▶ [Goal]:
Every line in the data below from the one containing "What value on" down to the one containing "What are the", both included, must be retyped exactly; no other line is to appear.

▶ [Input rows]:
--------------------------------

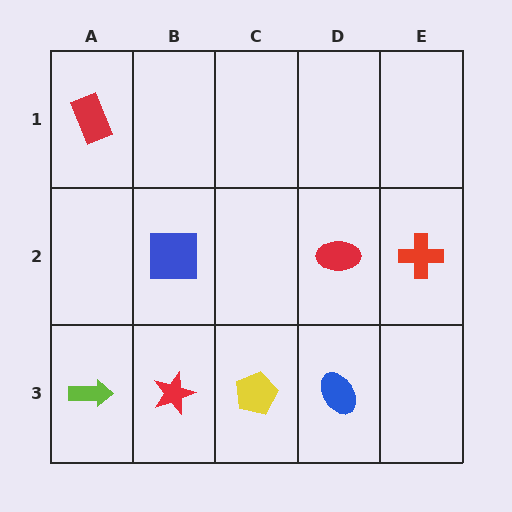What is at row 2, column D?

--------------------------------

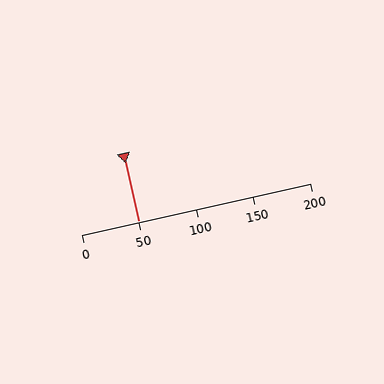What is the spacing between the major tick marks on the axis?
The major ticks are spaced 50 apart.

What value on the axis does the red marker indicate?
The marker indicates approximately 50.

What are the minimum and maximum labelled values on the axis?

--------------------------------

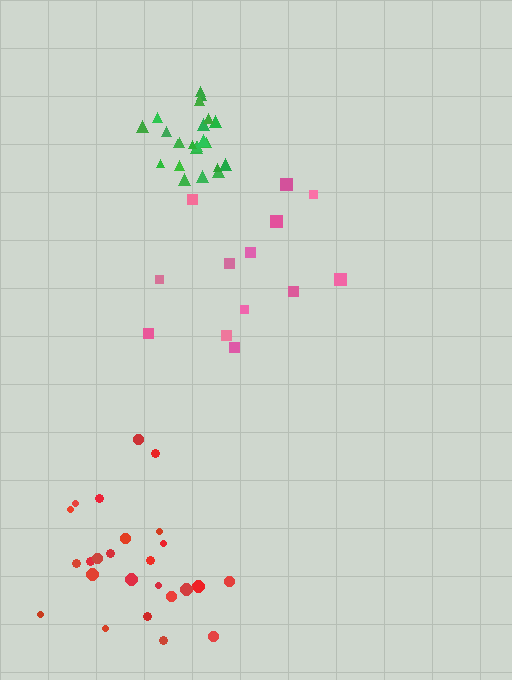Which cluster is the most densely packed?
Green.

--------------------------------

▶ [Completed task]:
What value on the axis does the red marker indicate?
The marker indicates approximately 50.

What are the minimum and maximum labelled values on the axis?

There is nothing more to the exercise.